• [Exercise details]:
Find the line containing "What is the large shape?". Retype it and every later line of the records exactly, leaving out pictures.

- - - - - - -

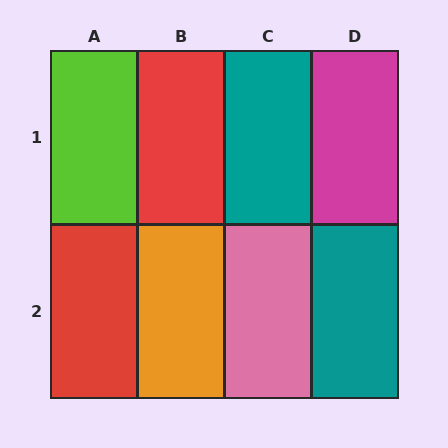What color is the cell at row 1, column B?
Red.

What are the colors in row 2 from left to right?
Red, orange, pink, teal.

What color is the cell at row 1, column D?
Magenta.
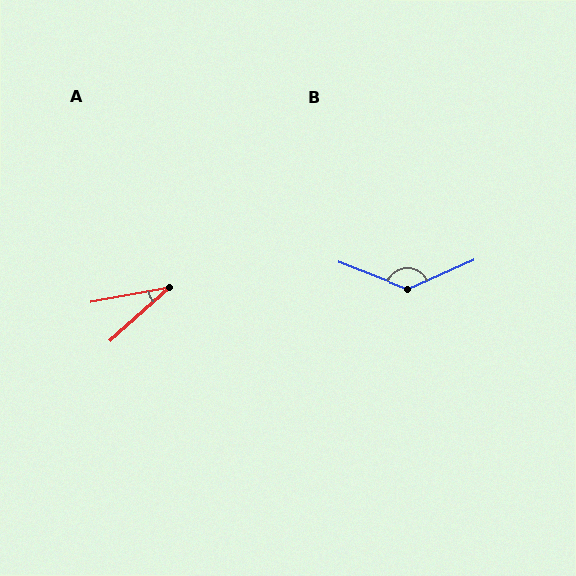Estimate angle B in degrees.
Approximately 135 degrees.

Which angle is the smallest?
A, at approximately 32 degrees.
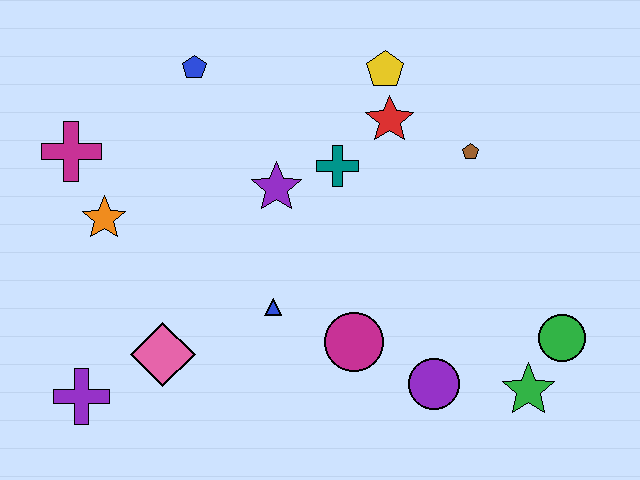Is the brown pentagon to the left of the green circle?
Yes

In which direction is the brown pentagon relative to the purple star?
The brown pentagon is to the right of the purple star.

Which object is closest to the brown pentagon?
The red star is closest to the brown pentagon.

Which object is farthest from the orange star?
The green circle is farthest from the orange star.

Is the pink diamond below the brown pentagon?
Yes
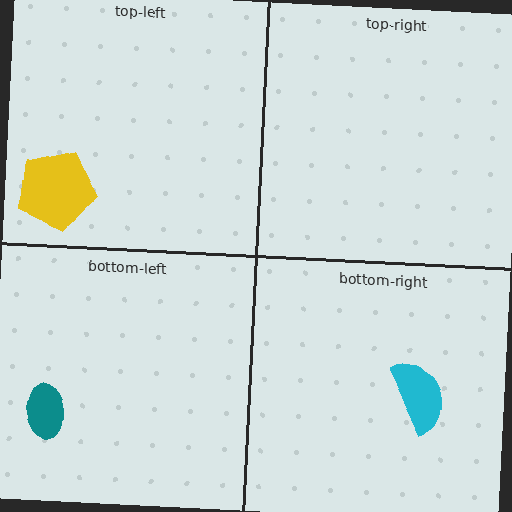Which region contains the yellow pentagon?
The top-left region.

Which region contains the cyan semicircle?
The bottom-right region.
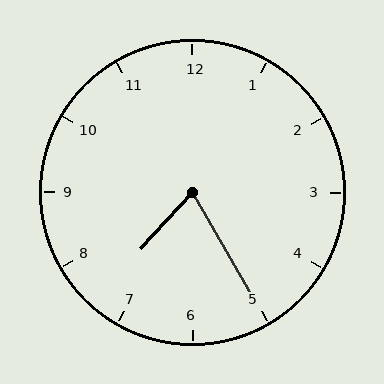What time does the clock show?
7:25.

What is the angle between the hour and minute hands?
Approximately 72 degrees.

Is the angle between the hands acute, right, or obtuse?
It is acute.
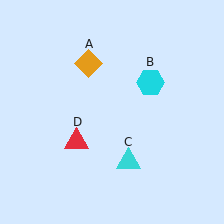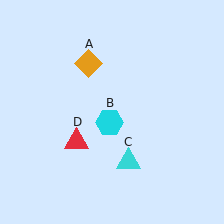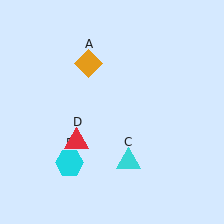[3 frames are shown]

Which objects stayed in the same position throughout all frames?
Orange diamond (object A) and cyan triangle (object C) and red triangle (object D) remained stationary.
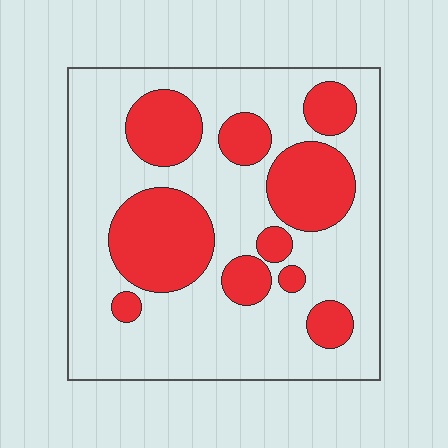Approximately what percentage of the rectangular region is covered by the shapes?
Approximately 30%.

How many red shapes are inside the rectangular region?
10.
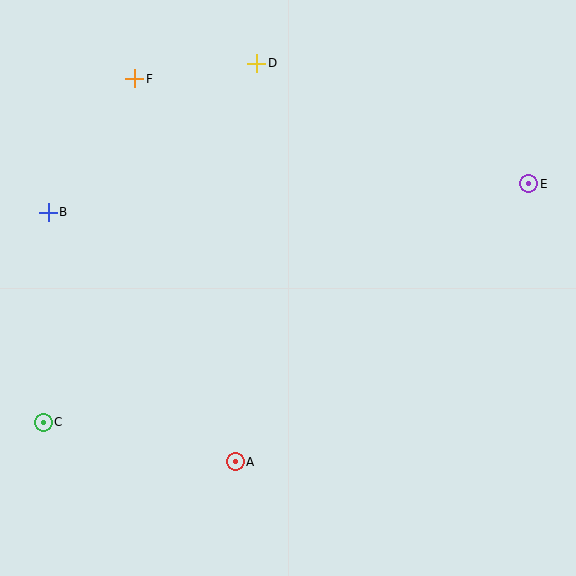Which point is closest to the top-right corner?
Point E is closest to the top-right corner.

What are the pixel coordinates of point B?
Point B is at (48, 212).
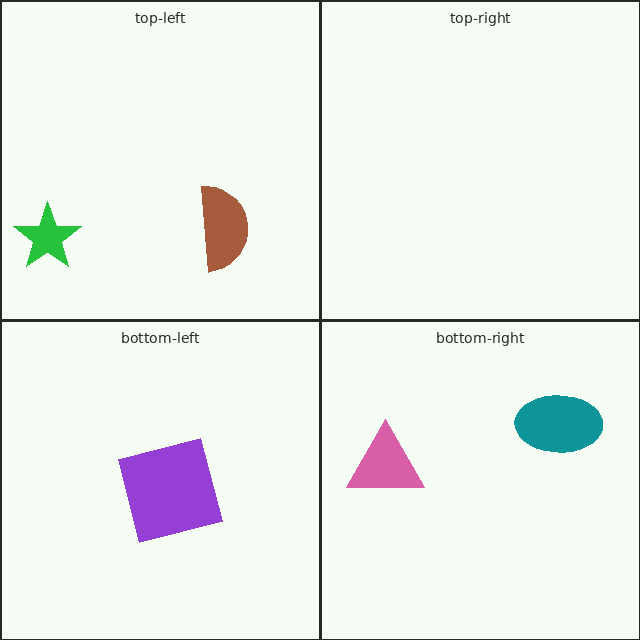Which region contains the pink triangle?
The bottom-right region.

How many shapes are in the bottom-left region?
1.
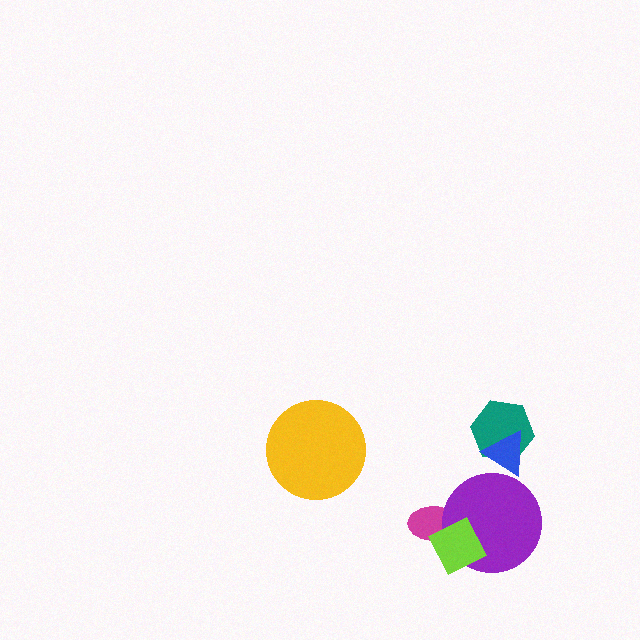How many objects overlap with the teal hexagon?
1 object overlaps with the teal hexagon.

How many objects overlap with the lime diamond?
2 objects overlap with the lime diamond.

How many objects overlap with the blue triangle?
1 object overlaps with the blue triangle.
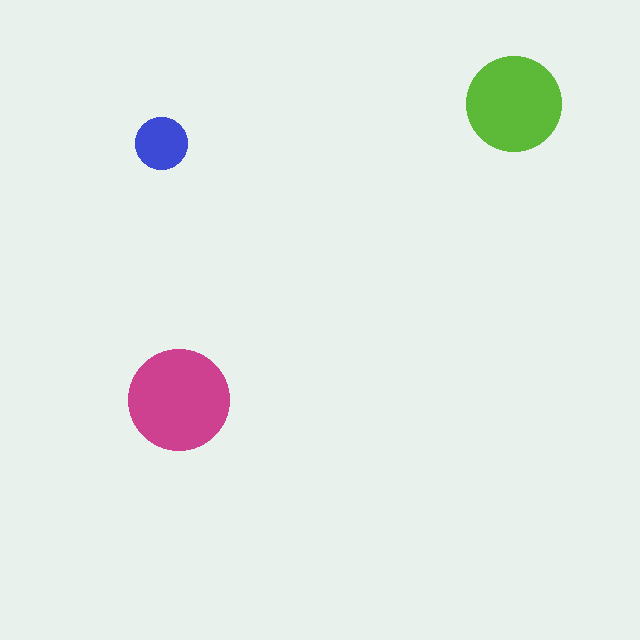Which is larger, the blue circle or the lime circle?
The lime one.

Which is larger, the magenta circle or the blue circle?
The magenta one.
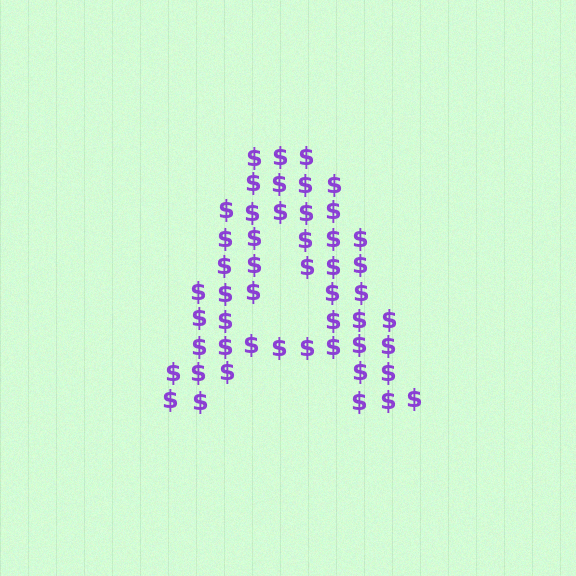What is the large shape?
The large shape is the letter A.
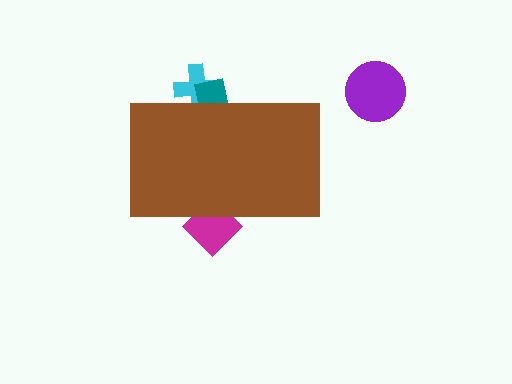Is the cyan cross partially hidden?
Yes, the cyan cross is partially hidden behind the brown rectangle.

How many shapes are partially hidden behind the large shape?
3 shapes are partially hidden.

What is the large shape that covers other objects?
A brown rectangle.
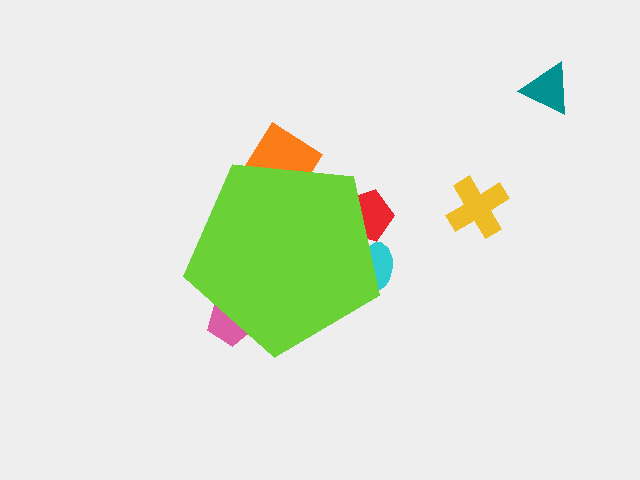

- - - - - - -

• [Reply]:
What is the large shape?
The large shape is the letter A.
Is the cyan cross partially hidden?
Yes, the cyan cross is partially hidden behind the brown rectangle.

How many shapes are partially hidden behind the large shape?
3 shapes are partially hidden.

What is the large shape that covers other objects?
A brown rectangle.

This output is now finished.